### Short problem
Retype each record below word for word. Leave the pictures out.

### Extracted information
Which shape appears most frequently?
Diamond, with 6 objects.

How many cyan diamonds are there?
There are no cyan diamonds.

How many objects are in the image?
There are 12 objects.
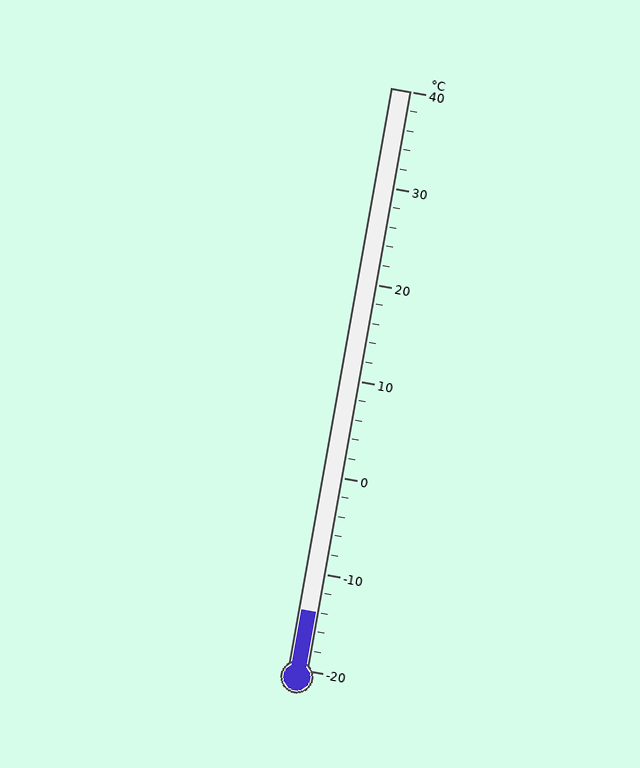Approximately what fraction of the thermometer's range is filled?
The thermometer is filled to approximately 10% of its range.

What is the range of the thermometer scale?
The thermometer scale ranges from -20°C to 40°C.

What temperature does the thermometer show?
The thermometer shows approximately -14°C.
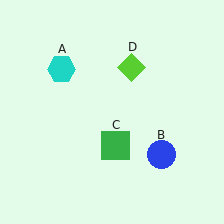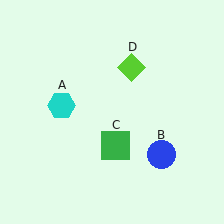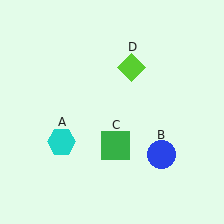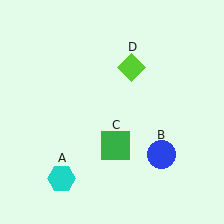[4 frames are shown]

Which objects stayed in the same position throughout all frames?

### Output for this exercise
Which shape appears most frequently?
Diamond, with 6 objects.

How many cyan diamonds are there?
There are no cyan diamonds.

How many objects are in the image?
There are 12 objects.
Approximately what fraction of the thermometer's range is filled?
The thermometer is filled to approximately 10% of its range.

What is the range of the thermometer scale?
The thermometer scale ranges from -20°C to 40°C.

What temperature does the thermometer show?
The thermometer shows approximately -14°C.
[4 frames are shown]

Which objects stayed in the same position throughout all frames?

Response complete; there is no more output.